● INSTRUCTION:
Extract every line between the one with "How do the lengths" and the end of the entries, both included, word for word and free of pictures.

>> START RECORDS FOR THIS TASK

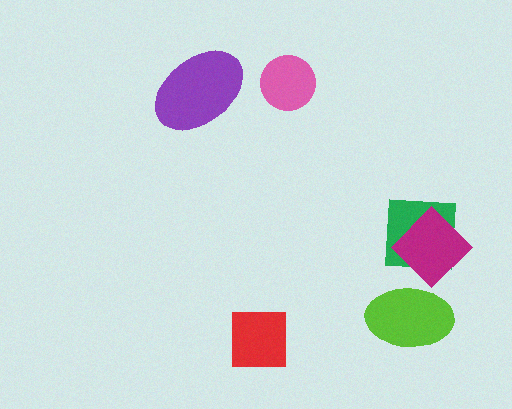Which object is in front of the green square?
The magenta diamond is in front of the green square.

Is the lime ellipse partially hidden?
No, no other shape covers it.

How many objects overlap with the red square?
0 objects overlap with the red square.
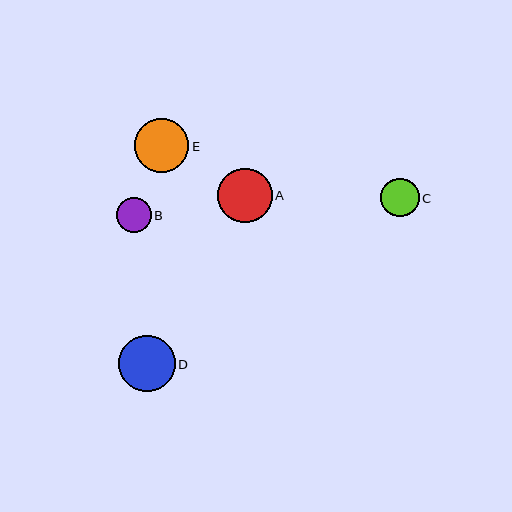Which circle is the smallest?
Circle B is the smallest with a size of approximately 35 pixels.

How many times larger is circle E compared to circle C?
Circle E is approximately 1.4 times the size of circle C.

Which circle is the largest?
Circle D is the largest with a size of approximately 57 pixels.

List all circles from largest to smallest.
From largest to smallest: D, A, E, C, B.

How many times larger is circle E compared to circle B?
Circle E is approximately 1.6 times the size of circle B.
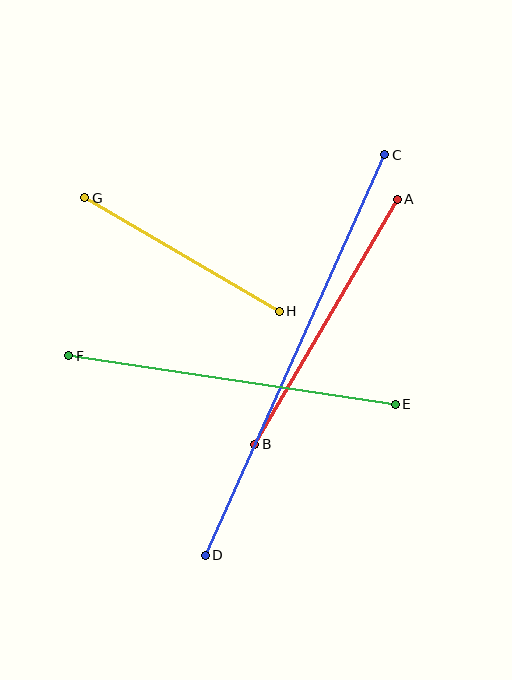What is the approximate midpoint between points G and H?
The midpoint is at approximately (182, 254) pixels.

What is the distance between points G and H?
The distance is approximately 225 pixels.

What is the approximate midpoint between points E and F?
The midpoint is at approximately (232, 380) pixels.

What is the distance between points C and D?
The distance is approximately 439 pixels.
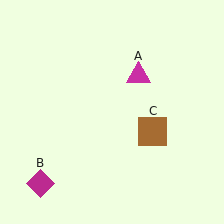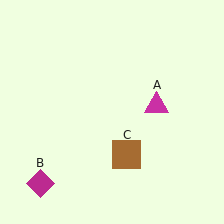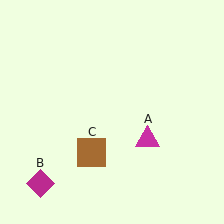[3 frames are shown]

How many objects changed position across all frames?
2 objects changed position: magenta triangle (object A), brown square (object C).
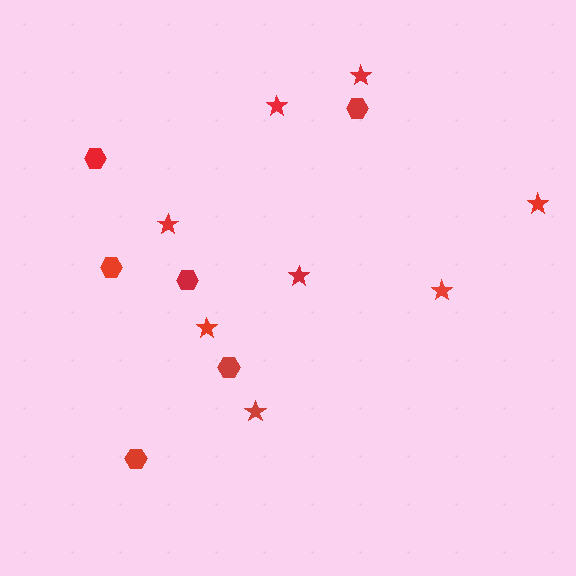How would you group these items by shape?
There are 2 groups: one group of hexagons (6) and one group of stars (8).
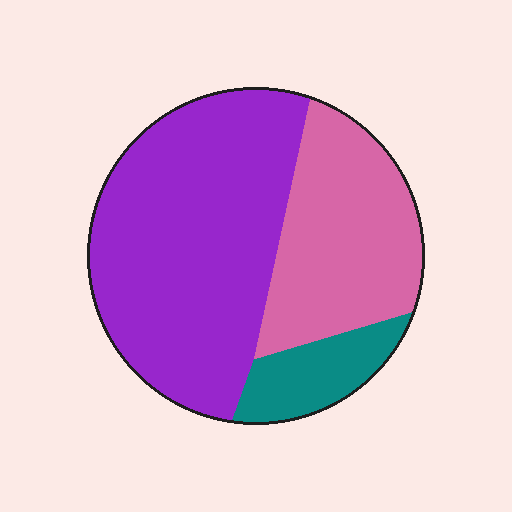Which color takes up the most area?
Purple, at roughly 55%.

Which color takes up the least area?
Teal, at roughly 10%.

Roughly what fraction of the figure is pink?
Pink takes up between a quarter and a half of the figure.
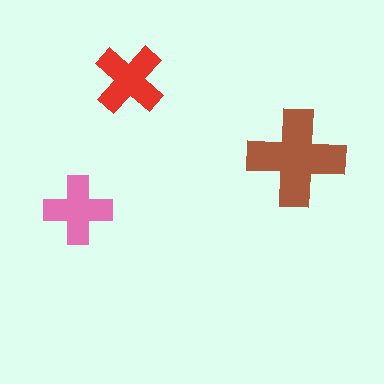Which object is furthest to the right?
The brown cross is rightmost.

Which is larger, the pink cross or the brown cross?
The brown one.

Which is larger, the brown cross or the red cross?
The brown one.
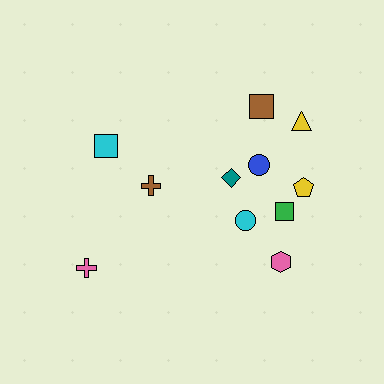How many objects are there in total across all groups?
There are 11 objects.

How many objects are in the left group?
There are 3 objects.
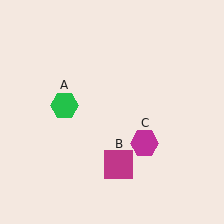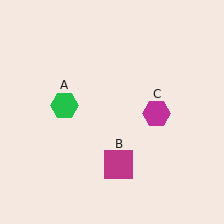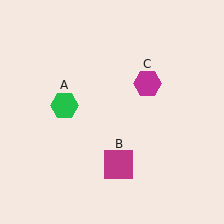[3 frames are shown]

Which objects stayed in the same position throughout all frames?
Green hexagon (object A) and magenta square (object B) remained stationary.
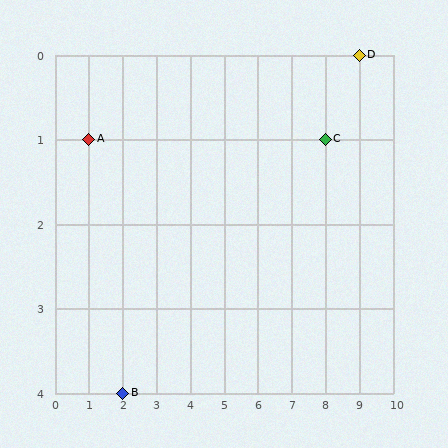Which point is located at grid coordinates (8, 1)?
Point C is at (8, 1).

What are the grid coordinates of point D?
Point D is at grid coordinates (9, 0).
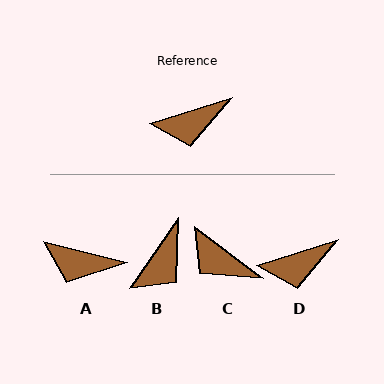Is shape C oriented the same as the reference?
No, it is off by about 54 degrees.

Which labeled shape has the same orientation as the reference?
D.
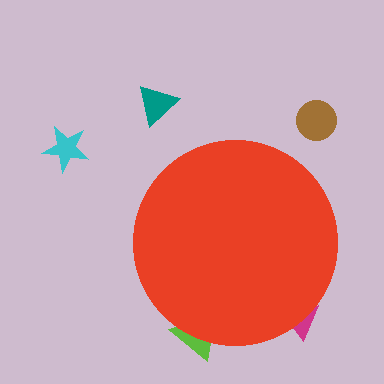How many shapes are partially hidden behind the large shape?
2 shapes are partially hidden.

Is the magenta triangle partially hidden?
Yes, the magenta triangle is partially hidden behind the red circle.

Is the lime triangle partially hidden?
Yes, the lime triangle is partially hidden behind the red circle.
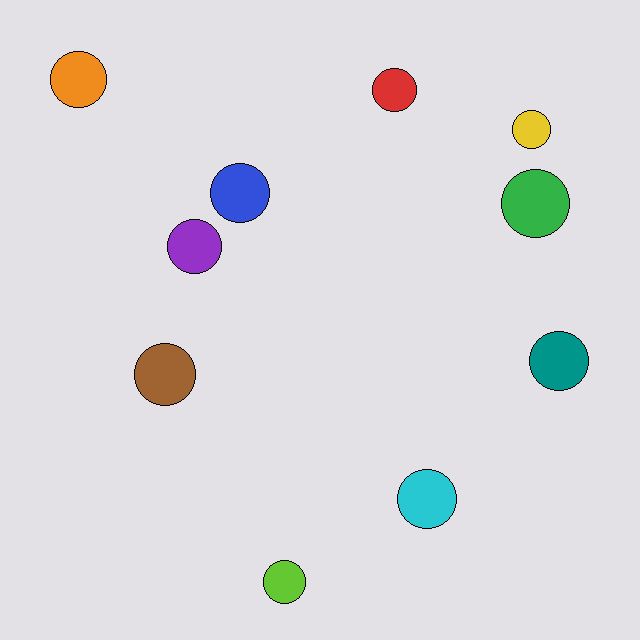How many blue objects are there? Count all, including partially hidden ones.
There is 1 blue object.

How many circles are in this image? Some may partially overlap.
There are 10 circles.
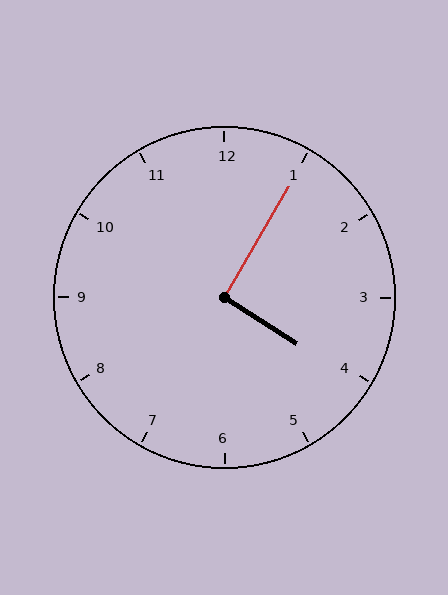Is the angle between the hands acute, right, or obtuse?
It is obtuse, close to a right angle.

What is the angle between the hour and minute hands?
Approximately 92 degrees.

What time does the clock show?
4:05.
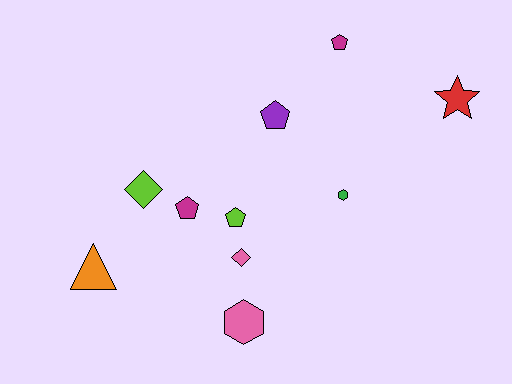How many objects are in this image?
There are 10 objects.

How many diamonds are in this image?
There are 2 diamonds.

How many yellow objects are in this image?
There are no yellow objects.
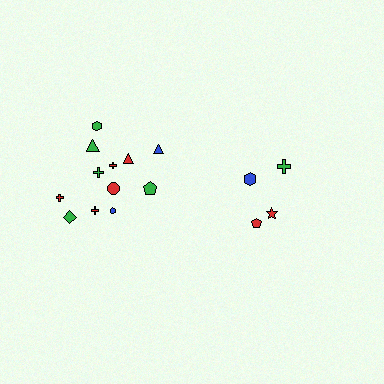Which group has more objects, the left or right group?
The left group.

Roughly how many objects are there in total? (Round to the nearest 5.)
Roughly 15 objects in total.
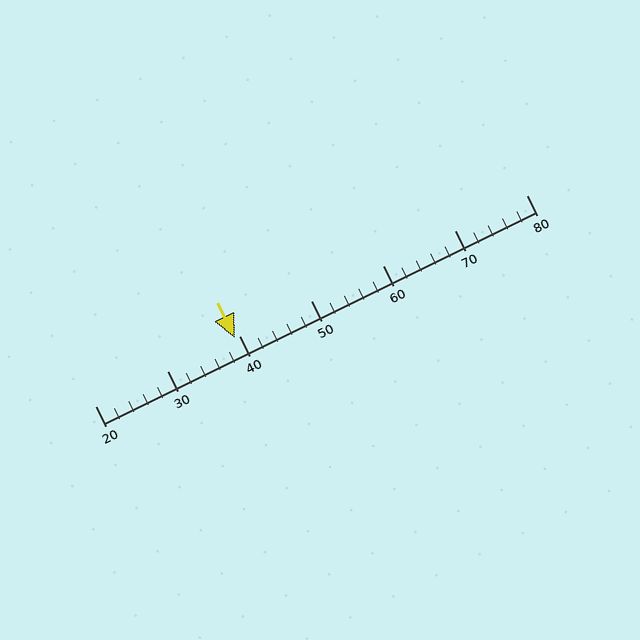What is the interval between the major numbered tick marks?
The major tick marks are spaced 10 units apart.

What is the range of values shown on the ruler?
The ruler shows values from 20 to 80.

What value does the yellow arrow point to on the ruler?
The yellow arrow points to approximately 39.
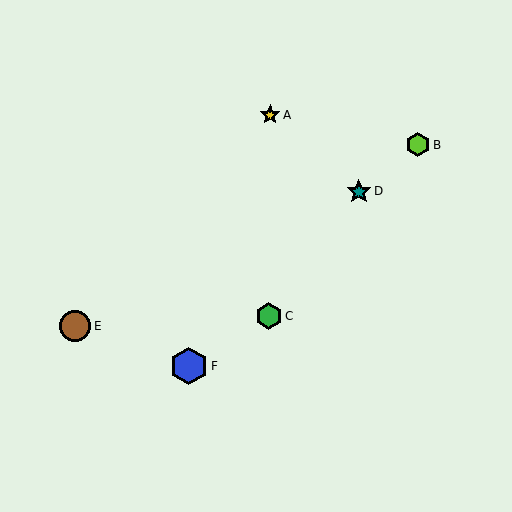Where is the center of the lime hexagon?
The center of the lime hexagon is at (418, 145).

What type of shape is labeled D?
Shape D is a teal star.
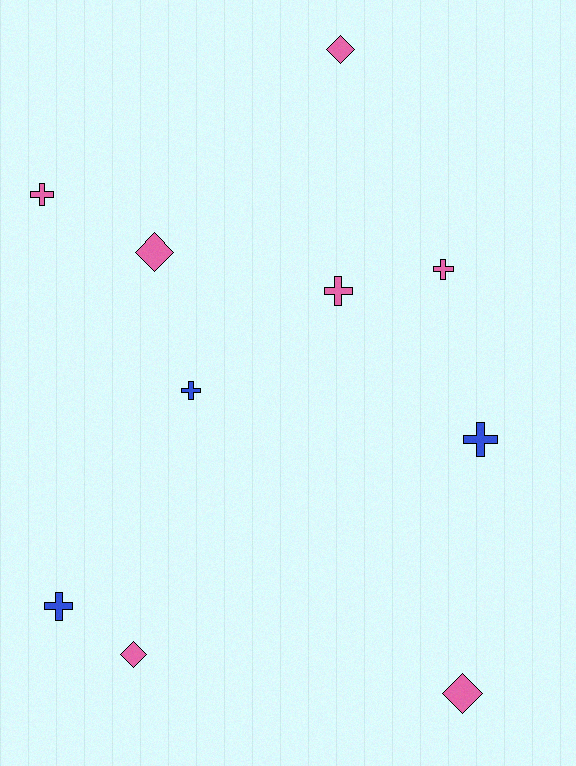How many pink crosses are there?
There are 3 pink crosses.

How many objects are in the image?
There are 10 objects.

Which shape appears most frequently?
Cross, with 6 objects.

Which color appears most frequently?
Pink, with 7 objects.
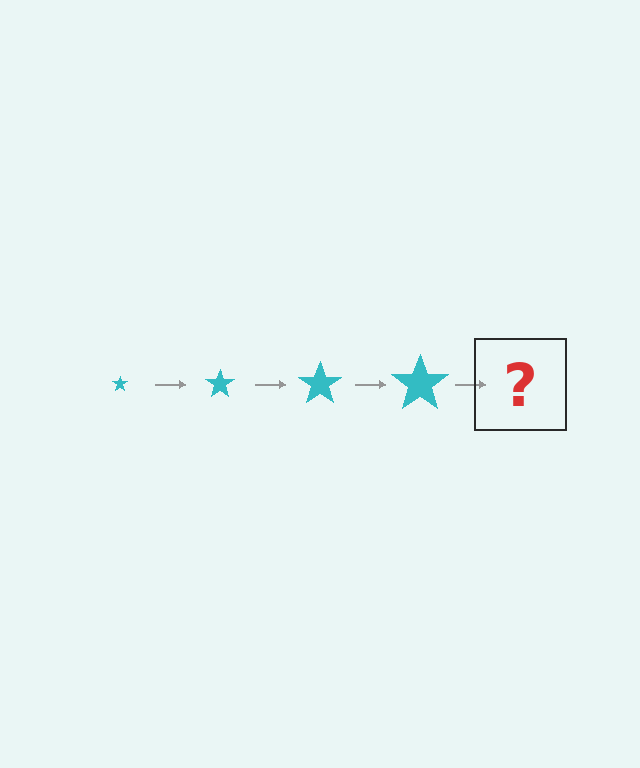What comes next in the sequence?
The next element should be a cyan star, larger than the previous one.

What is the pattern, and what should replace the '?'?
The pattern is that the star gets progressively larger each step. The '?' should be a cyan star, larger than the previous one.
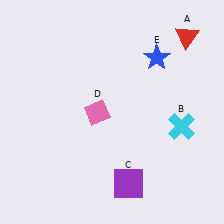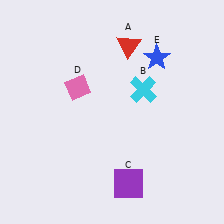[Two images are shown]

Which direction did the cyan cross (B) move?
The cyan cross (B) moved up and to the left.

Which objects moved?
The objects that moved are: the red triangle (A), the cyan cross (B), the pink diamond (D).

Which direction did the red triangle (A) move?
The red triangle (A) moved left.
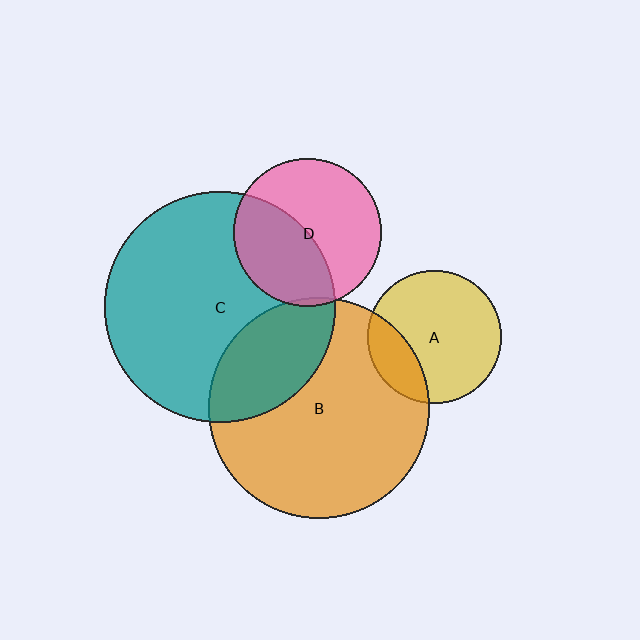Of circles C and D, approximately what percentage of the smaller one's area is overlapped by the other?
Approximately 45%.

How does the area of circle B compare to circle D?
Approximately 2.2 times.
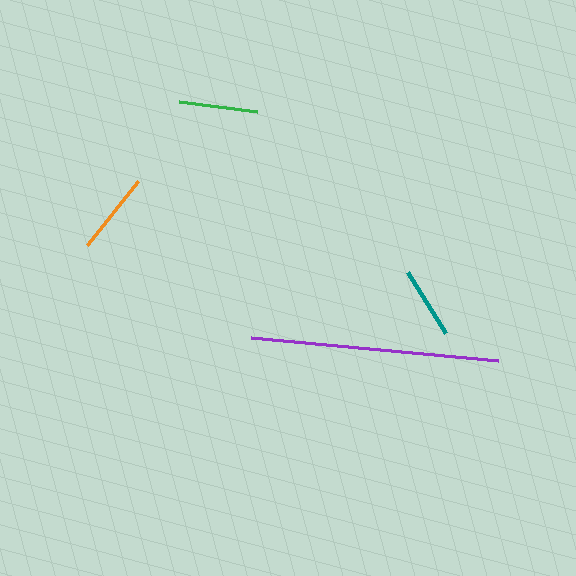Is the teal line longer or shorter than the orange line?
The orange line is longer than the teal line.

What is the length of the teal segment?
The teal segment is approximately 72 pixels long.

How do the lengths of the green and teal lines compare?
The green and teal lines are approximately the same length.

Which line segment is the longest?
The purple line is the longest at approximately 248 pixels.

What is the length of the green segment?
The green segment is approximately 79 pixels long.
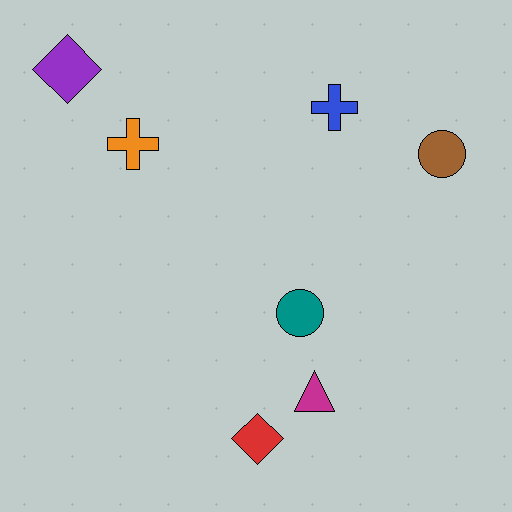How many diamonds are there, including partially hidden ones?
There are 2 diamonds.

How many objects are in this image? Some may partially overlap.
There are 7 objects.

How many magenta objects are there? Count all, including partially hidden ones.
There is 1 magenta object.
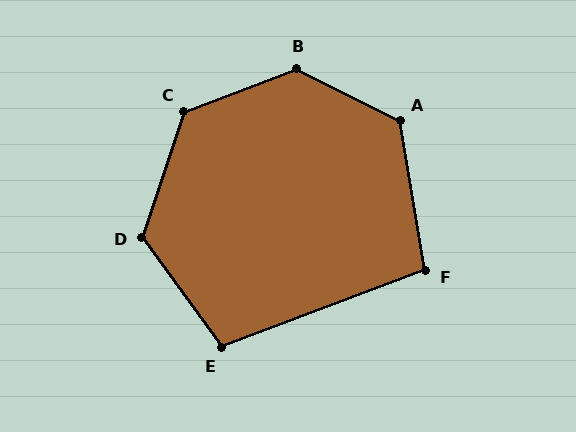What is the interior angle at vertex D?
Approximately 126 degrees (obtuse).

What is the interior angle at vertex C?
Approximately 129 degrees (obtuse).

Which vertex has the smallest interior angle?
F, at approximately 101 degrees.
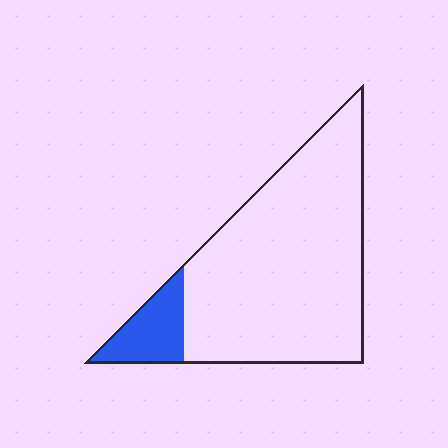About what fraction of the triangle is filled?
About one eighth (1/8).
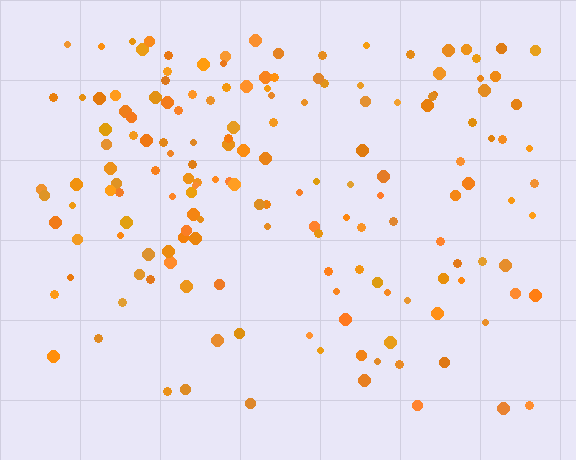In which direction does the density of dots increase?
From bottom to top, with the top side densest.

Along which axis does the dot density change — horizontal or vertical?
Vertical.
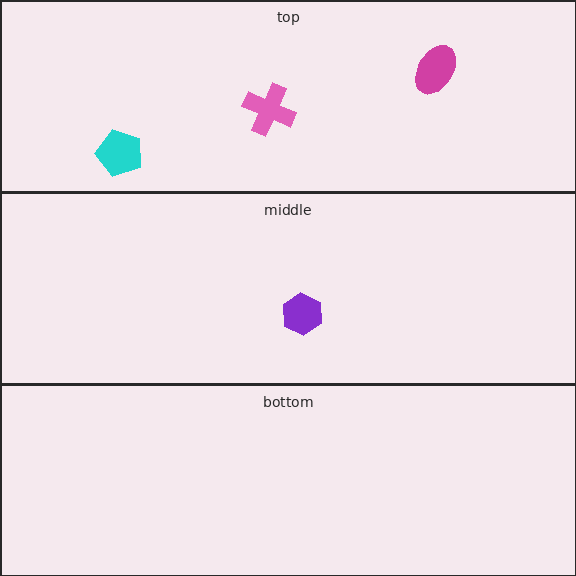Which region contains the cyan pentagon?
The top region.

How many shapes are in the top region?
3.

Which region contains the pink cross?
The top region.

>> END RECORDS FOR THIS TASK

● OUTPUT FOR THIS TASK:
How do the lengths of the green and teal lines compare?
The green and teal lines are approximately the same length.

Which line segment is the longest?
The purple line is the longest at approximately 248 pixels.

What is the length of the green segment?
The green segment is approximately 79 pixels long.
How many diamonds are there, including partially hidden ones?
There are 2 diamonds.

How many objects are in this image? Some may partially overlap.
There are 7 objects.

How many magenta objects are there? Count all, including partially hidden ones.
There is 1 magenta object.
What is the interior angle at vertex D?
Approximately 126 degrees (obtuse).

What is the interior angle at vertex C?
Approximately 129 degrees (obtuse).

Which vertex has the smallest interior angle?
F, at approximately 101 degrees.
About what fraction of the triangle is filled?
About one eighth (1/8).
In which direction does the density of dots increase?
From bottom to top, with the top side densest.

Along which axis does the dot density change — horizontal or vertical?
Vertical.
Which region contains the cyan pentagon?
The top region.

How many shapes are in the top region?
3.

Which region contains the pink cross?
The top region.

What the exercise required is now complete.